## start Data extract
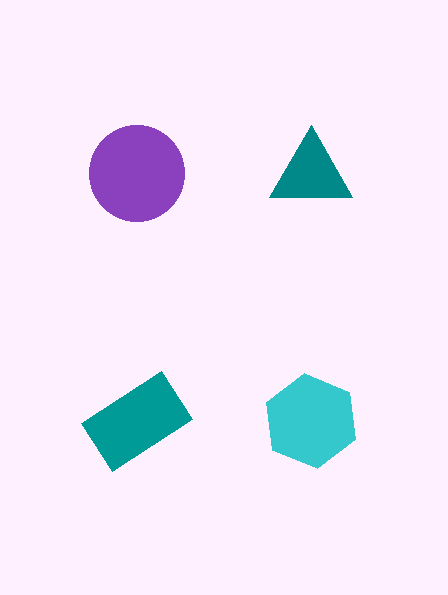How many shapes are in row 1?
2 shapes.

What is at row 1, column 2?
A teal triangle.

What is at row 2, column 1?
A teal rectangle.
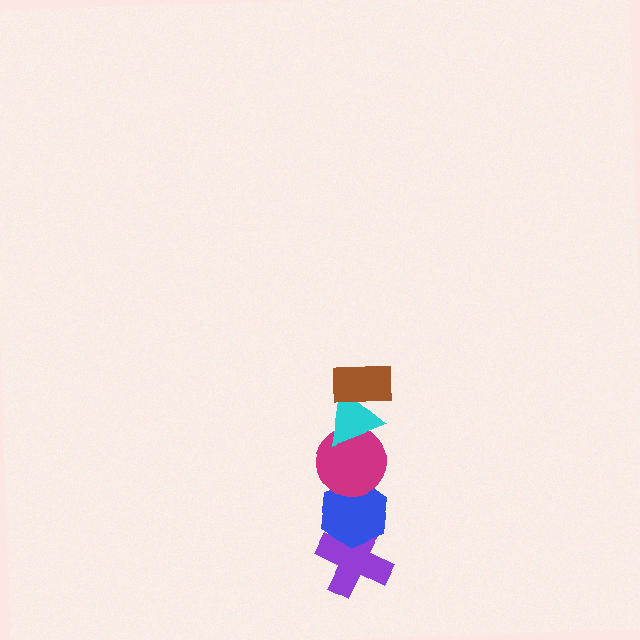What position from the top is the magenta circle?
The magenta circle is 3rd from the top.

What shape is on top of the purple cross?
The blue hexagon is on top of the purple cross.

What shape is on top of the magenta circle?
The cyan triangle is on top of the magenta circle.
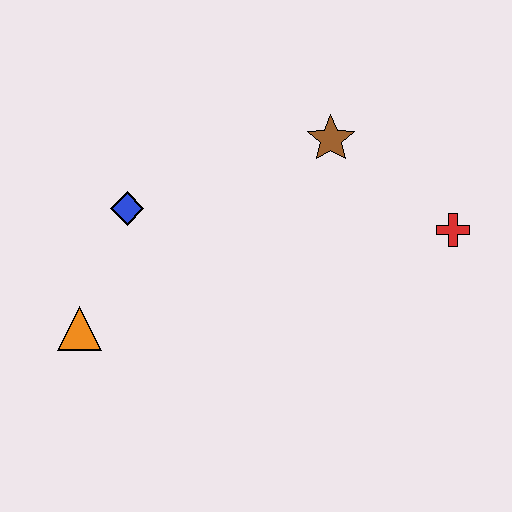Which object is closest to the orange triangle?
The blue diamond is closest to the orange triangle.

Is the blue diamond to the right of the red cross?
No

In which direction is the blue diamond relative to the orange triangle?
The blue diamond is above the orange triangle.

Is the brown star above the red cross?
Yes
## end Data extract
## start Data extract
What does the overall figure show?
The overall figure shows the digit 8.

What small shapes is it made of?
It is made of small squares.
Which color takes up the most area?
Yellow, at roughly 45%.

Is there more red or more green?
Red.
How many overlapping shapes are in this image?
## end Data extract
## start Data extract
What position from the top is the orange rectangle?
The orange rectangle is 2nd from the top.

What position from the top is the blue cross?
## end Data extract
◆ What to work on:
Look above for the line that contains "What does the overall figure show?". Starting there, transcribe every line exactly until you have copied the line that contains "How many overlapping".

◆ Exercise solution:
What does the overall figure show?
The overall figure shows the digit 8.

What small shapes is it made of?
It is made of small squares.
Which color takes up the most area?
Yellow, at roughly 45%.

Is there more red or more green?
Red.
How many overlapping shapes are in this image?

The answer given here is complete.